Exercise details
Could you repeat exactly the lines below, from the line containing "Which labeled shape" through the last one, both included, while leaving out any pictures?

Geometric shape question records

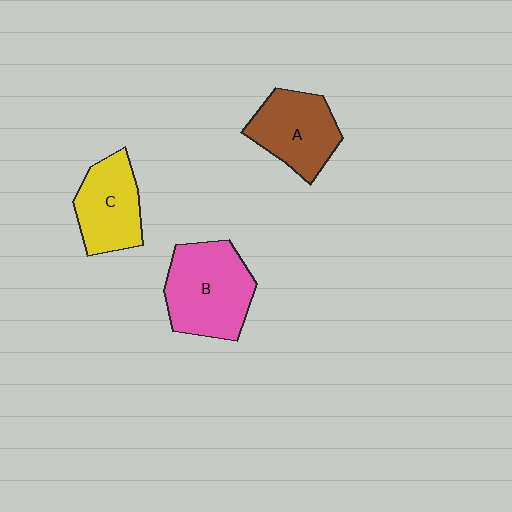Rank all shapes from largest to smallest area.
From largest to smallest: B (pink), A (brown), C (yellow).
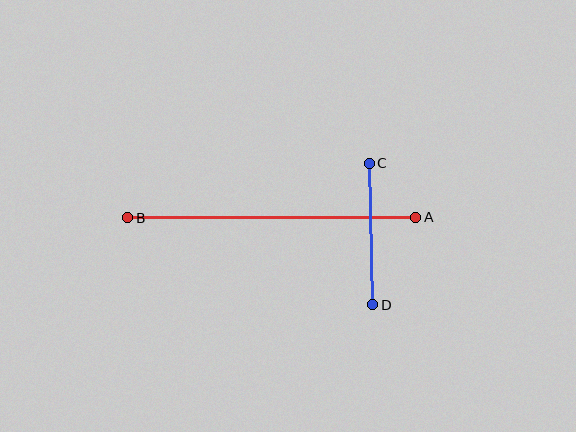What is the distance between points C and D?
The distance is approximately 142 pixels.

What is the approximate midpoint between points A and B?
The midpoint is at approximately (272, 217) pixels.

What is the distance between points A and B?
The distance is approximately 288 pixels.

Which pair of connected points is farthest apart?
Points A and B are farthest apart.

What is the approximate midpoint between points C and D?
The midpoint is at approximately (371, 234) pixels.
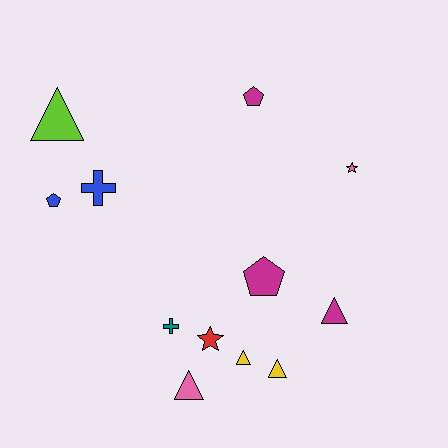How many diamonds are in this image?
There are no diamonds.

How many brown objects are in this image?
There are no brown objects.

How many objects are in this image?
There are 12 objects.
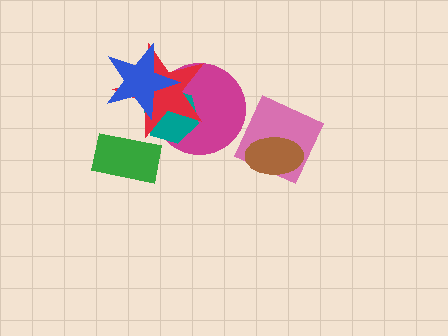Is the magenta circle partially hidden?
Yes, it is partially covered by another shape.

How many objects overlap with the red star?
3 objects overlap with the red star.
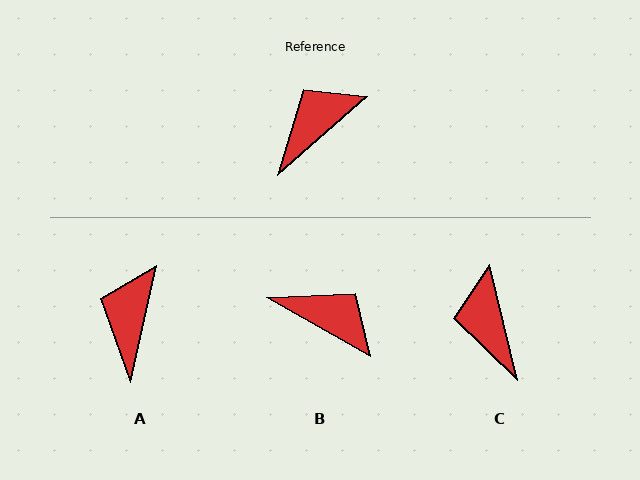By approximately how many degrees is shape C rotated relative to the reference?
Approximately 62 degrees counter-clockwise.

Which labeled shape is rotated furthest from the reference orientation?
B, about 71 degrees away.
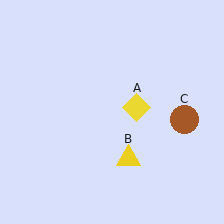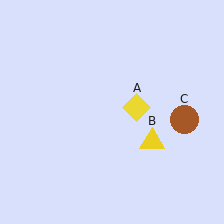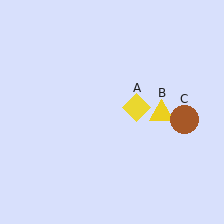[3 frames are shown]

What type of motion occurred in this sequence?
The yellow triangle (object B) rotated counterclockwise around the center of the scene.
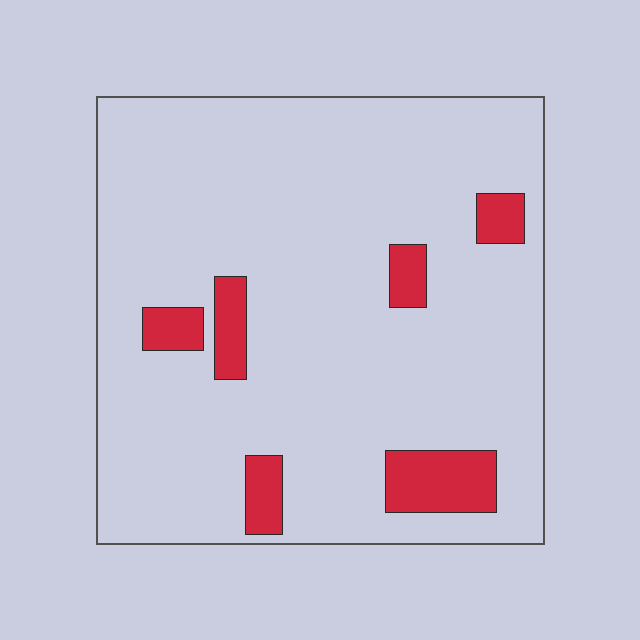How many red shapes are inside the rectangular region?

Correct response
Which labeled shape is rotated furthest from the reference orientation?
B, about 71 degrees away.
[3 frames are shown]

What type of motion occurred in this sequence?
The yellow triangle (object B) rotated counterclockwise around the center of the scene.
How many red shapes are inside the rectangular region?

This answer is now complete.